> _Given problem_
Transcribe the listing verbatim. Do not carry over any pictures.

Entries from a figure question set
--------------------------------------------------
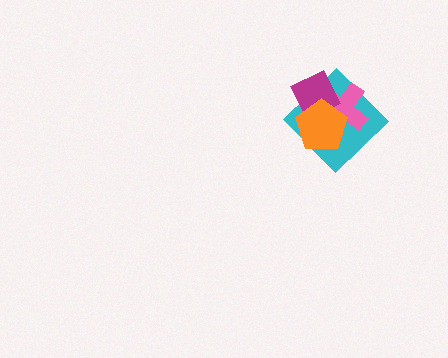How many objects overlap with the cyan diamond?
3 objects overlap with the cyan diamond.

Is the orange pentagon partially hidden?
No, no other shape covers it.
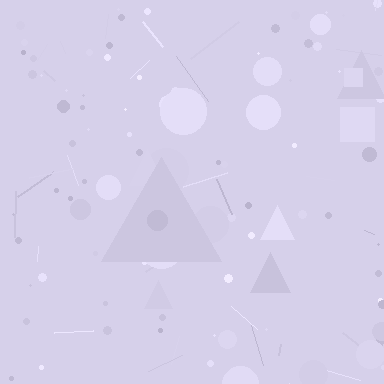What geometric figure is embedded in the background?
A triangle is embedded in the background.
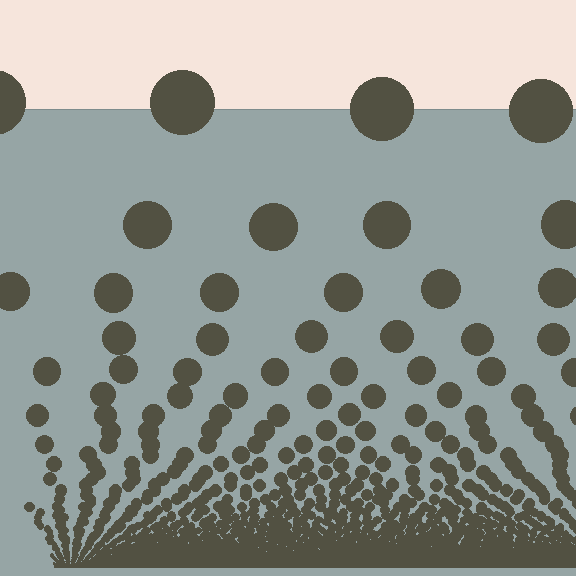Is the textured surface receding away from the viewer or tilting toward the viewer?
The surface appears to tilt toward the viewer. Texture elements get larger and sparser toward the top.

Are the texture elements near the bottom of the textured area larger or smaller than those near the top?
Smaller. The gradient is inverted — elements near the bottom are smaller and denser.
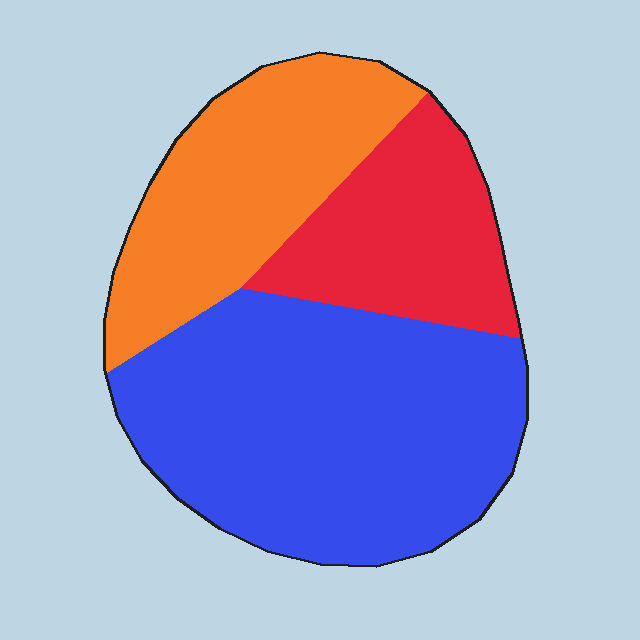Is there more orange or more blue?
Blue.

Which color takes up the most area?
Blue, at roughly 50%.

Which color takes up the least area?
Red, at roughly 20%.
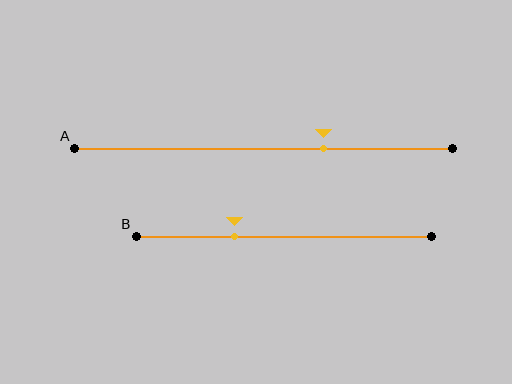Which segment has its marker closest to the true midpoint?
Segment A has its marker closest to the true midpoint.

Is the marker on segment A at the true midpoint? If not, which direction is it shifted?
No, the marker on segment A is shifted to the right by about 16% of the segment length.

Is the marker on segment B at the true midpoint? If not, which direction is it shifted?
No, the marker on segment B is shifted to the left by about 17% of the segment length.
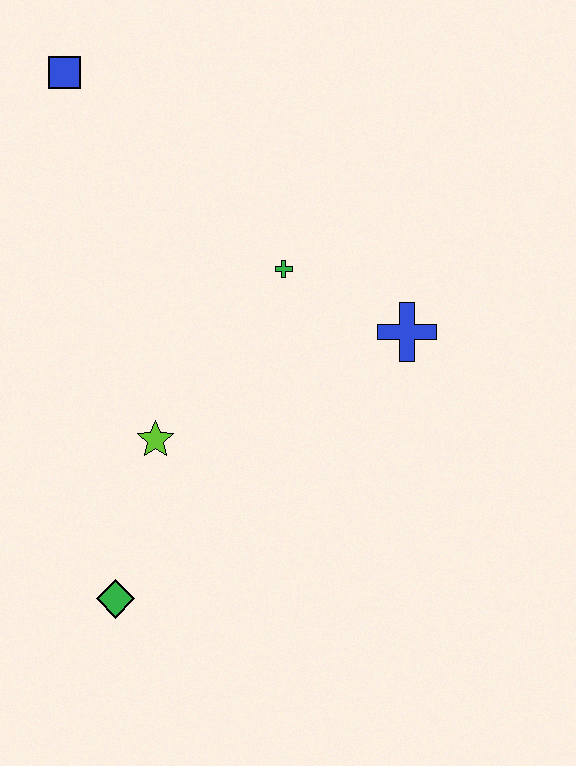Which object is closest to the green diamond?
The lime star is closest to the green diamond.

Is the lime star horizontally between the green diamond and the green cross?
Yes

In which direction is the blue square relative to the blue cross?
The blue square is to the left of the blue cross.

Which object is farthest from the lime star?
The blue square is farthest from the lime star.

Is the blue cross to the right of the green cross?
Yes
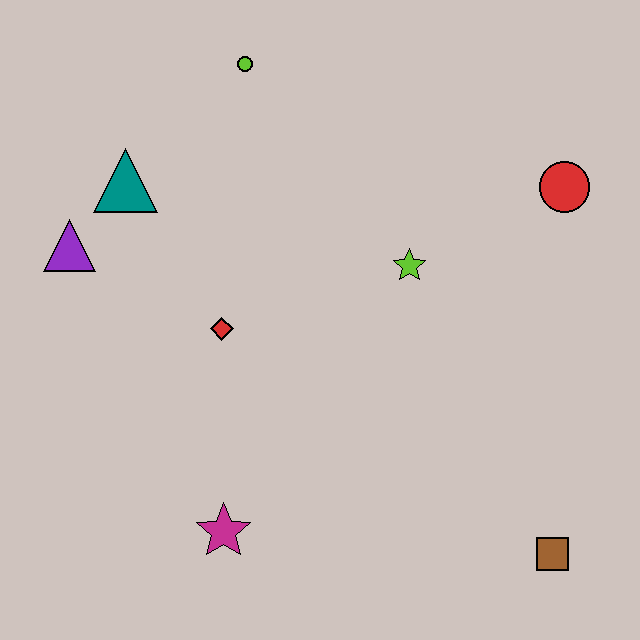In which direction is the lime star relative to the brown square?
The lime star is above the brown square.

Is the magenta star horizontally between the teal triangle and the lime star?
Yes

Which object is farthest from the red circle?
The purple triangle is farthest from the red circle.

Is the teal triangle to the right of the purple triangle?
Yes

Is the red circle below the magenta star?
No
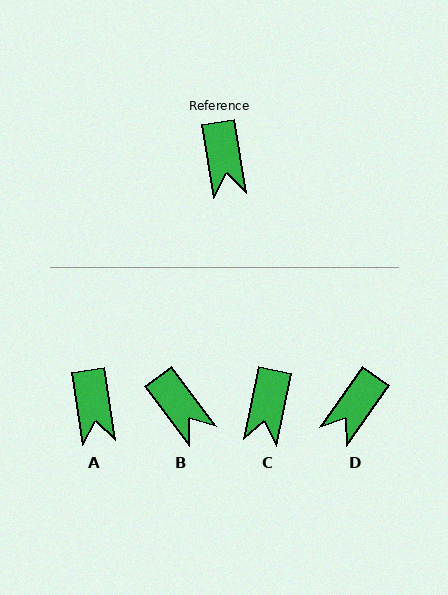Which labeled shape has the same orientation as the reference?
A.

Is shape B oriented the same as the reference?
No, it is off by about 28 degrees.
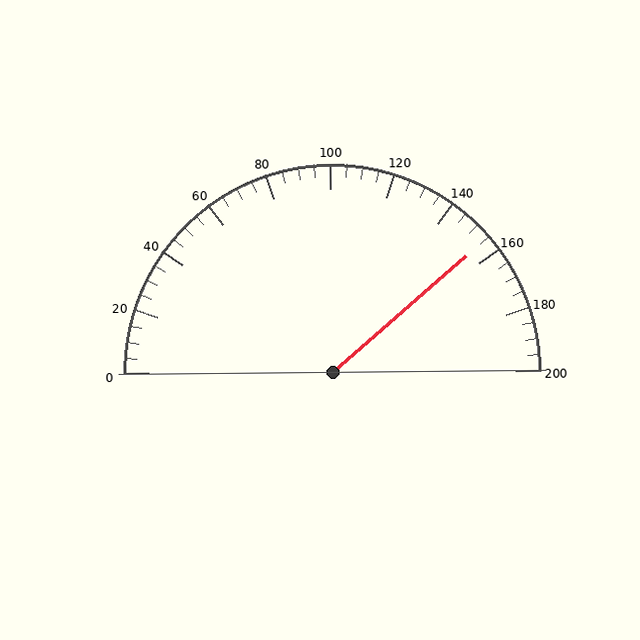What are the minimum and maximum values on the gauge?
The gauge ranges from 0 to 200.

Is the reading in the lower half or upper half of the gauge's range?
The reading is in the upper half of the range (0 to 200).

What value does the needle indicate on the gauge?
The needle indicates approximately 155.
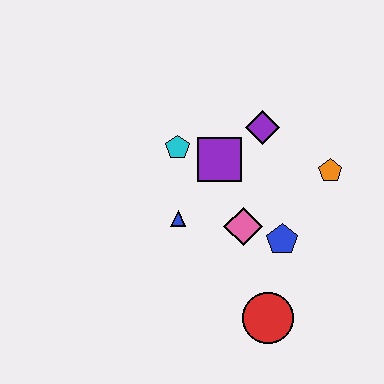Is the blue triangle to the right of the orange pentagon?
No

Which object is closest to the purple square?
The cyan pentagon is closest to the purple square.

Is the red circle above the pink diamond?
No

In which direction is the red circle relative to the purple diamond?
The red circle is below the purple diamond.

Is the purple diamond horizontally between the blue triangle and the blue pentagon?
--------------------------------------------------
> _Solution below_
How many objects overlap with the cyan diamond?
3 objects overlap with the cyan diamond.

Is the orange pentagon partially hidden?
No, no other shape covers it.
What geometric figure is embedded in the background?
A triangle is embedded in the background.
Is the textured surface receding away from the viewer or tilting toward the viewer?
The surface appears to tilt toward the viewer. Texture elements get larger and sparser toward the top.

Are the texture elements near the bottom of the textured area larger or smaller than those near the top?
Smaller. The gradient is inverted — elements near the bottom are smaller and denser.
Is there more orange or more blue?
Blue.

Which color takes up the most area?
Blue, at roughly 50%.

Which color takes up the least area?
Red, at roughly 20%.
Which segment has its marker closest to the true midpoint?
Segment A has its marker closest to the true midpoint.

Is the marker on segment A at the true midpoint? If not, which direction is it shifted?
No, the marker on segment A is shifted to the right by about 16% of the segment length.

Is the marker on segment B at the true midpoint? If not, which direction is it shifted?
No, the marker on segment B is shifted to the left by about 17% of the segment length.
Which object is closest to the green diamond?
The lime star is closest to the green diamond.

Is the lime star horizontally between the green diamond and the green cross?
Yes

In which direction is the blue square relative to the blue cross?
The blue square is to the left of the blue cross.

Which object is farthest from the lime star?
The blue square is farthest from the lime star.

Is the blue cross to the right of the green cross?
Yes
In which direction is the lime star relative to the brown square?
The lime star is above the brown square.

Is the magenta star horizontally between the teal triangle and the lime star?
Yes

Which object is farthest from the red circle?
The purple triangle is farthest from the red circle.

Is the teal triangle to the right of the purple triangle?
Yes

Is the red circle below the magenta star?
No
Which labeled shape has the same orientation as the reference?
A.

Is shape B oriented the same as the reference?
No, it is off by about 28 degrees.
What are the minimum and maximum values on the gauge?
The gauge ranges from 0 to 200.

Is the reading in the lower half or upper half of the gauge's range?
The reading is in the upper half of the range (0 to 200).

What value does the needle indicate on the gauge?
The needle indicates approximately 155.
Is the blue triangle to the right of the orange pentagon?
No

Which object is closest to the purple square?
The cyan pentagon is closest to the purple square.

Is the red circle above the pink diamond?
No

In which direction is the red circle relative to the purple diamond?
The red circle is below the purple diamond.

Is the purple diamond horizontally between the blue triangle and the blue pentagon?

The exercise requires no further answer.